What is needed:
Your task is to write out exactly the lines from the line containing "Roughly how many" through the end of the records, inclusive at both ends.

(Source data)
╔══

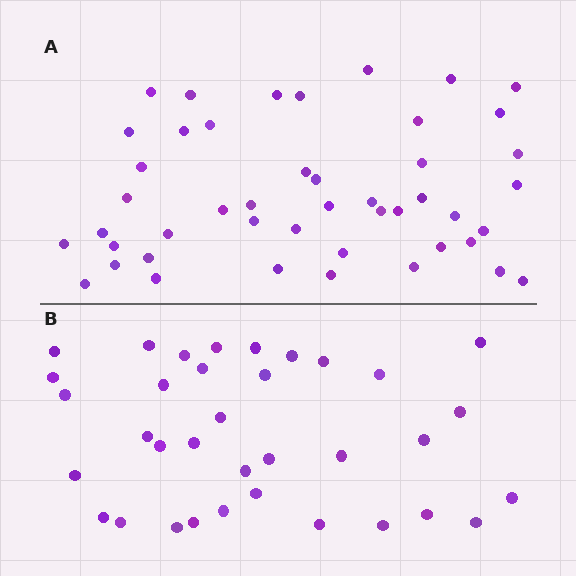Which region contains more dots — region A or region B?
Region A (the top region) has more dots.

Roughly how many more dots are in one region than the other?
Region A has roughly 12 or so more dots than region B.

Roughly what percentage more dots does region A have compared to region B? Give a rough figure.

╚══

Task solution:
Roughly how many more dots are in one region than the other?
Region A has roughly 12 or so more dots than region B.

Roughly what percentage more dots does region A have compared to region B? Give a rough figure.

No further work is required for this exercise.